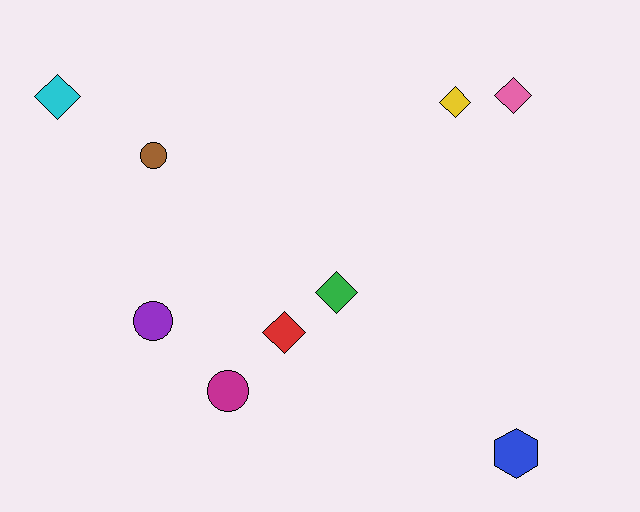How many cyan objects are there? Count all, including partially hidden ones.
There is 1 cyan object.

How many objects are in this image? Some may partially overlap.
There are 9 objects.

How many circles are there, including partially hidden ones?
There are 3 circles.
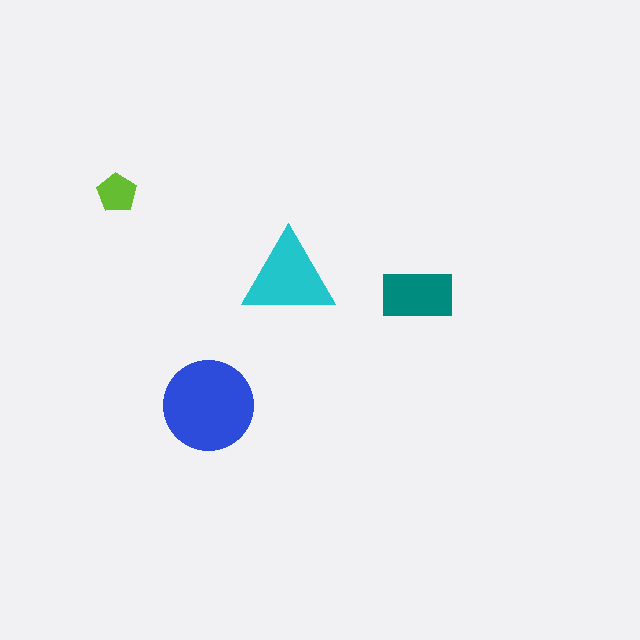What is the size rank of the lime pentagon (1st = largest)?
4th.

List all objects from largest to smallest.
The blue circle, the cyan triangle, the teal rectangle, the lime pentagon.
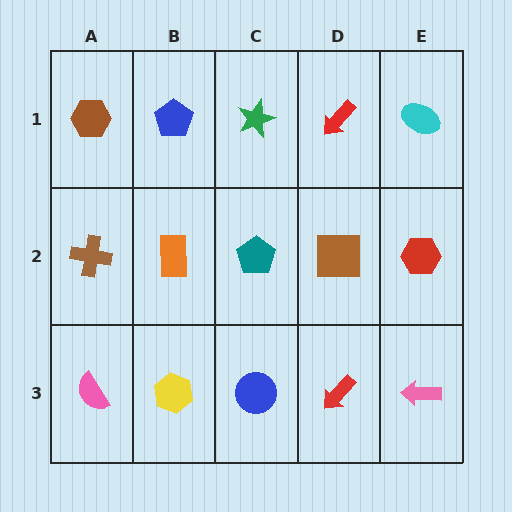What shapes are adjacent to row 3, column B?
An orange rectangle (row 2, column B), a pink semicircle (row 3, column A), a blue circle (row 3, column C).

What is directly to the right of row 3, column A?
A yellow hexagon.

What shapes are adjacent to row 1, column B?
An orange rectangle (row 2, column B), a brown hexagon (row 1, column A), a green star (row 1, column C).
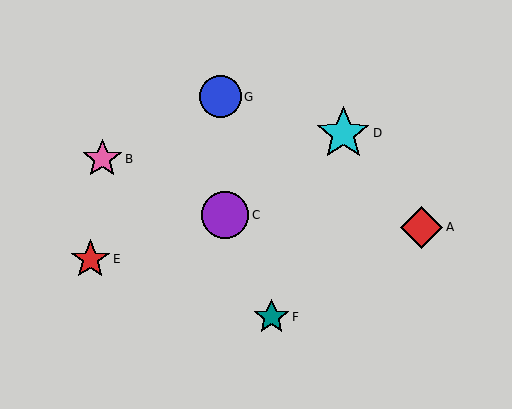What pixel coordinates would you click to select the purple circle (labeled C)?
Click at (225, 215) to select the purple circle C.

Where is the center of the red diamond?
The center of the red diamond is at (422, 227).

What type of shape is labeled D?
Shape D is a cyan star.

========================================================================

Output the material word for word, omitting its pictures.

* **Exercise output**
How many cyan objects are there? Count all, including partially hidden ones.
There is 1 cyan object.

How many objects are in this image? Some may partially overlap.
There are 9 objects.

How many circles are there, including partially hidden ones?
There are 3 circles.
What is the size rank of the lime pentagon (1st = largest)?
4th.

List all objects from largest to smallest.
The blue circle, the cyan triangle, the teal rectangle, the lime pentagon.
What shapes are adjacent to row 3, column B?
An orange rectangle (row 2, column B), a pink semicircle (row 3, column A), a blue circle (row 3, column C).

What is directly to the right of row 3, column A?
A yellow hexagon.

What shapes are adjacent to row 1, column B?
An orange rectangle (row 2, column B), a brown hexagon (row 1, column A), a green star (row 1, column C).
What pixel coordinates would you click to select the purple circle (labeled C)?
Click at (225, 215) to select the purple circle C.

Where is the center of the red diamond?
The center of the red diamond is at (422, 227).

What type of shape is labeled D?
Shape D is a cyan star.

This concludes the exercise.